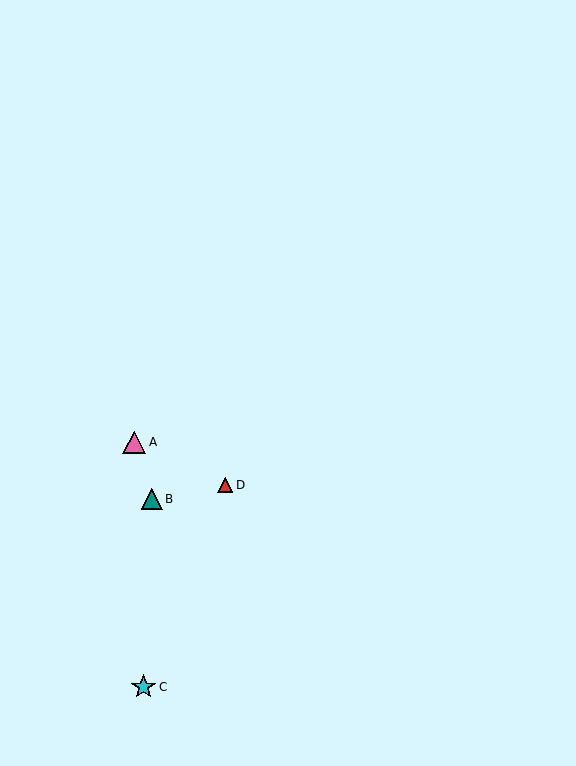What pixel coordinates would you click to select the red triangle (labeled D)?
Click at (225, 485) to select the red triangle D.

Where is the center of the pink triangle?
The center of the pink triangle is at (134, 442).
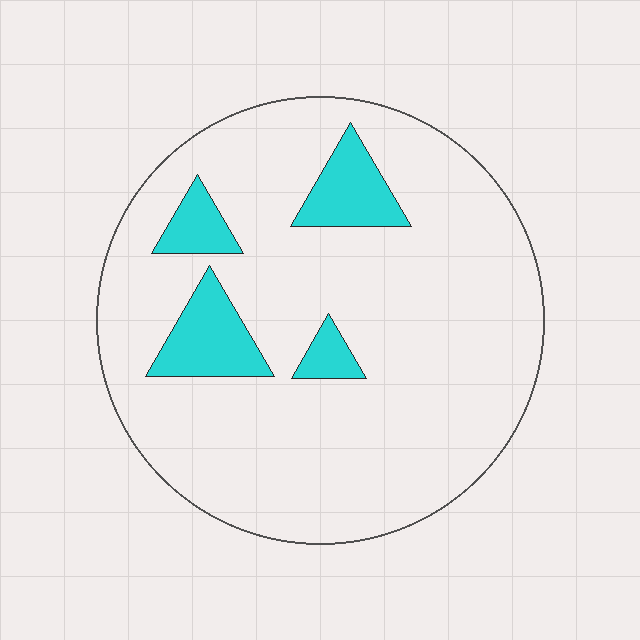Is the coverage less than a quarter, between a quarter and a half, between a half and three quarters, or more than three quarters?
Less than a quarter.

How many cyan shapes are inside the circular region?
4.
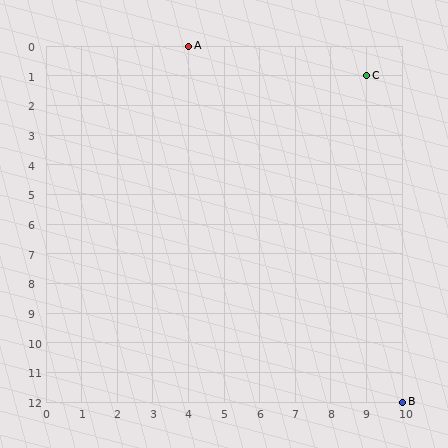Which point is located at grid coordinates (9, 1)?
Point C is at (9, 1).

Problem to work on:
Take the lines from the one containing "How many cyan" through the final line of the listing above and print them exactly, including both ends but no pictures.

Written answer:
How many cyan shapes are inside the circular region?
4.
Which point is located at grid coordinates (9, 1)?
Point C is at (9, 1).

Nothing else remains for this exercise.